**WHAT TO WORK ON:** Starting at the line that contains "How many times larger is triangle B compared to triangle A?", restate each line word for word through the final line of the data, keeping both ends.

------

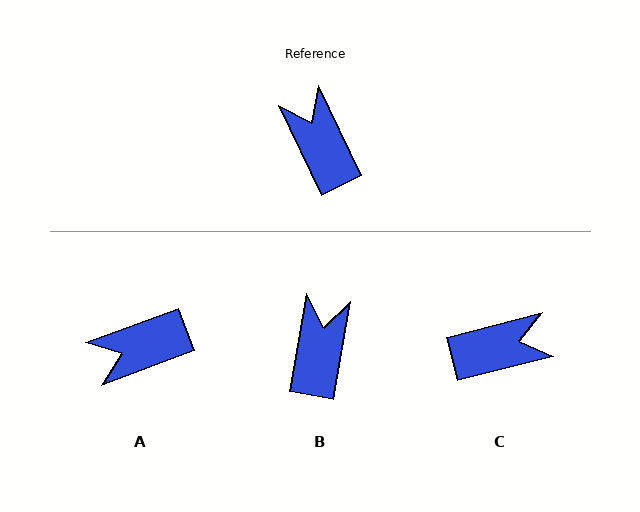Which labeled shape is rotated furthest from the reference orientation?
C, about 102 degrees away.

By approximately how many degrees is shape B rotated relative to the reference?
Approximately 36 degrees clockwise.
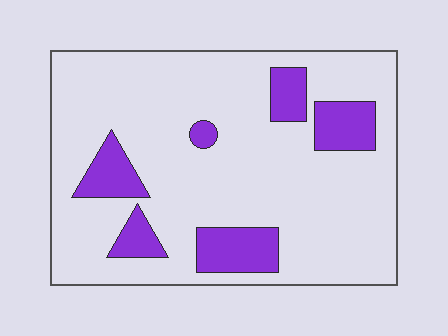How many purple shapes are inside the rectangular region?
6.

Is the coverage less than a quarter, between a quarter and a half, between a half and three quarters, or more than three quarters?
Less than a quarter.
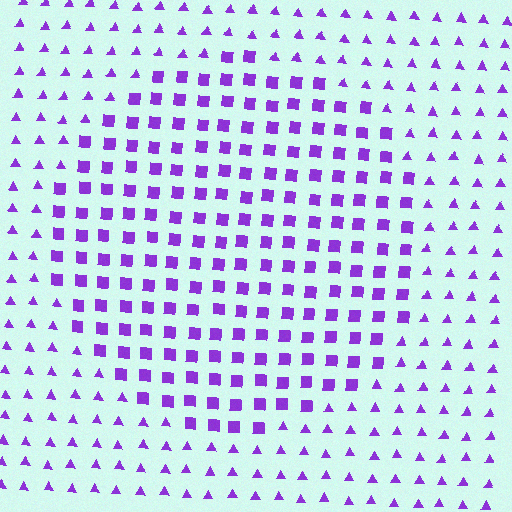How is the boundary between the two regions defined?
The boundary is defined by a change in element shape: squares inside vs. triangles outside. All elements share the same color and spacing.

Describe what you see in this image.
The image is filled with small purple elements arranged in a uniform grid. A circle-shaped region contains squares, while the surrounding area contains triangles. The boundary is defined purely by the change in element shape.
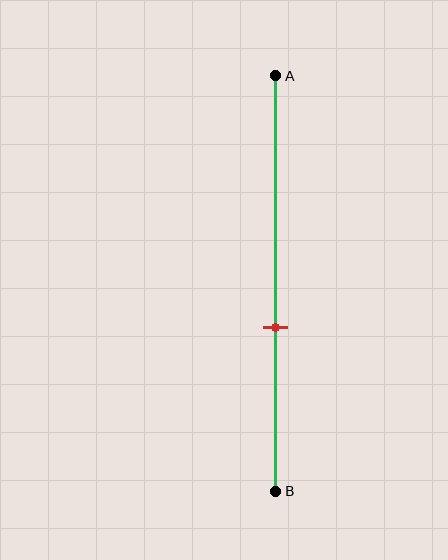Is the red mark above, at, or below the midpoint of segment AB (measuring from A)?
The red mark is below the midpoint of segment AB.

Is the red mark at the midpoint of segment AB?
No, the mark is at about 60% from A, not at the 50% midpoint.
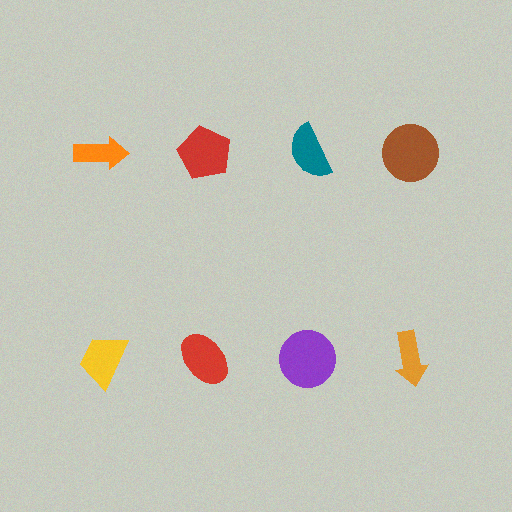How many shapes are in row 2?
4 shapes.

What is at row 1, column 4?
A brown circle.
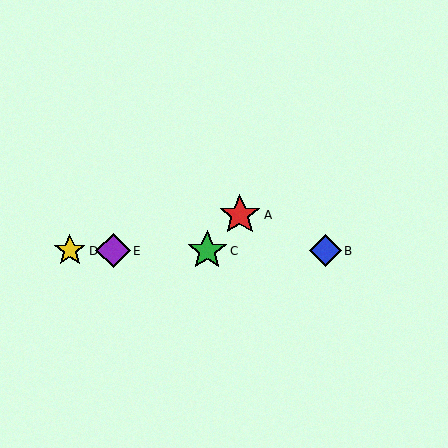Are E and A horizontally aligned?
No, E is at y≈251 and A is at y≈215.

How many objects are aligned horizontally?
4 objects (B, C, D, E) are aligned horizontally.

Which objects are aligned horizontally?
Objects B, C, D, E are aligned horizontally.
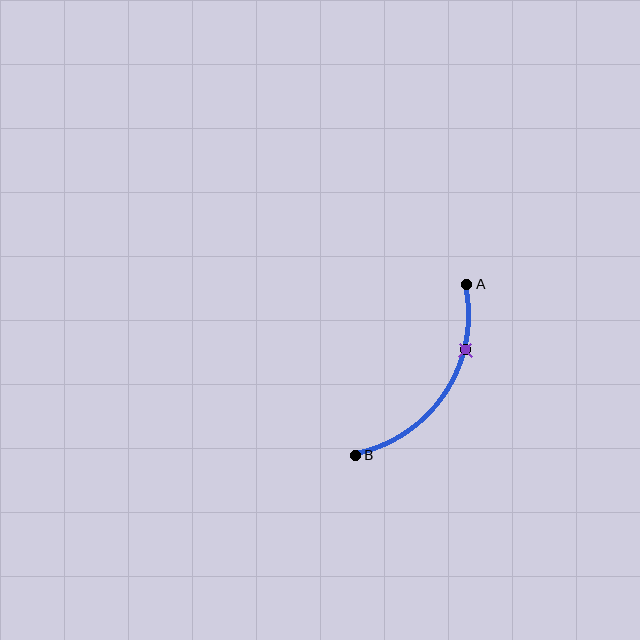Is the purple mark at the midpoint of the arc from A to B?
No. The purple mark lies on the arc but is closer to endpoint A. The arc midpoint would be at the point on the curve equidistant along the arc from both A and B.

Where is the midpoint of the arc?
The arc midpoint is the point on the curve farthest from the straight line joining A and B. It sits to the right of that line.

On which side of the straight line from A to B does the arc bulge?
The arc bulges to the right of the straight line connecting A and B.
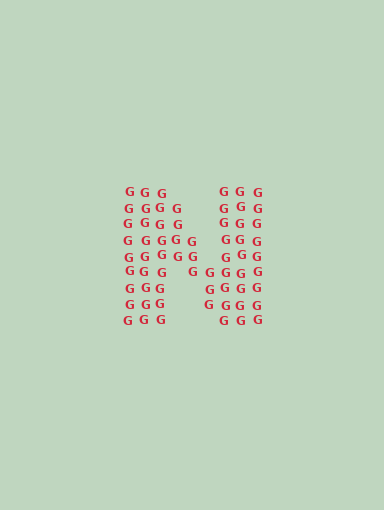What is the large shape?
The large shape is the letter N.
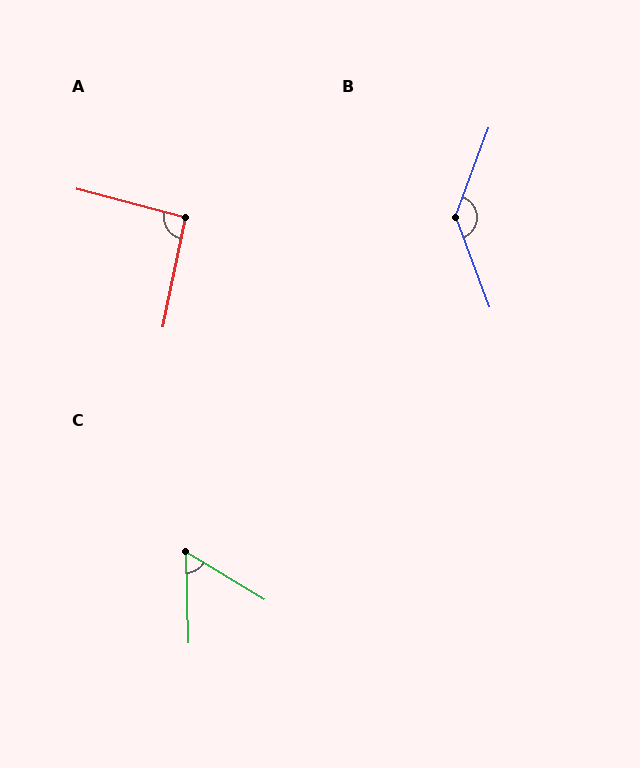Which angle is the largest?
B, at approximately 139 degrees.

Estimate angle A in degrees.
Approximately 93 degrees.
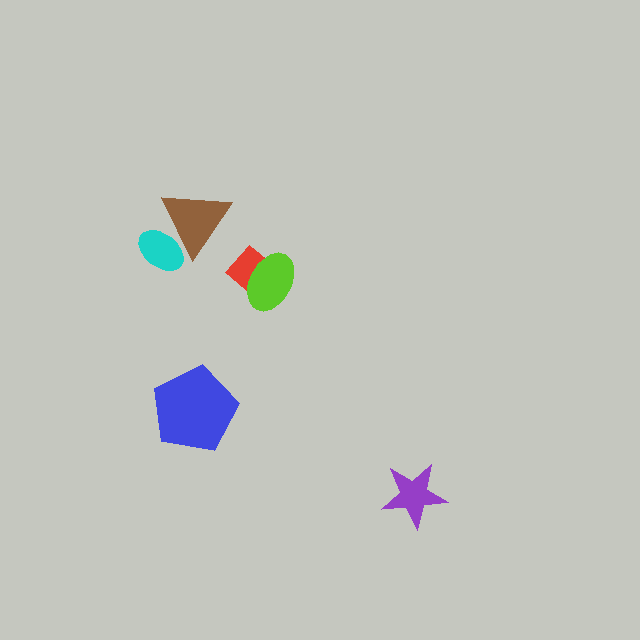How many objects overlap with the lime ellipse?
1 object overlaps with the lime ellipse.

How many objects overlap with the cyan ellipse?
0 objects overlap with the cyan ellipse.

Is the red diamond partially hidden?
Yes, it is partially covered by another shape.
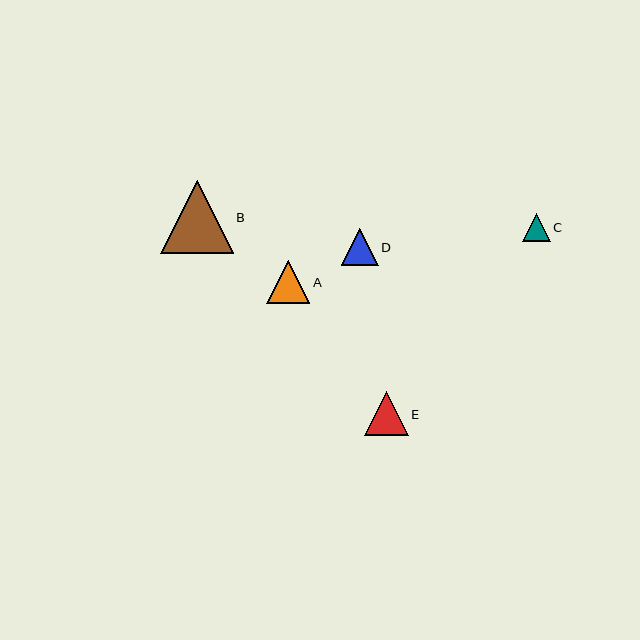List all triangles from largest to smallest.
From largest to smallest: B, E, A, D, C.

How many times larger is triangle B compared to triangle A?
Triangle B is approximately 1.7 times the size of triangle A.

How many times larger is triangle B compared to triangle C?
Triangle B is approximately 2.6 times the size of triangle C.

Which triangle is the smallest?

------

**ANSWER TO THIS PROBLEM:**
How many times larger is triangle B compared to triangle A?
Triangle B is approximately 1.7 times the size of triangle A.

How many times larger is triangle B compared to triangle C?
Triangle B is approximately 2.6 times the size of triangle C.

Which triangle is the smallest?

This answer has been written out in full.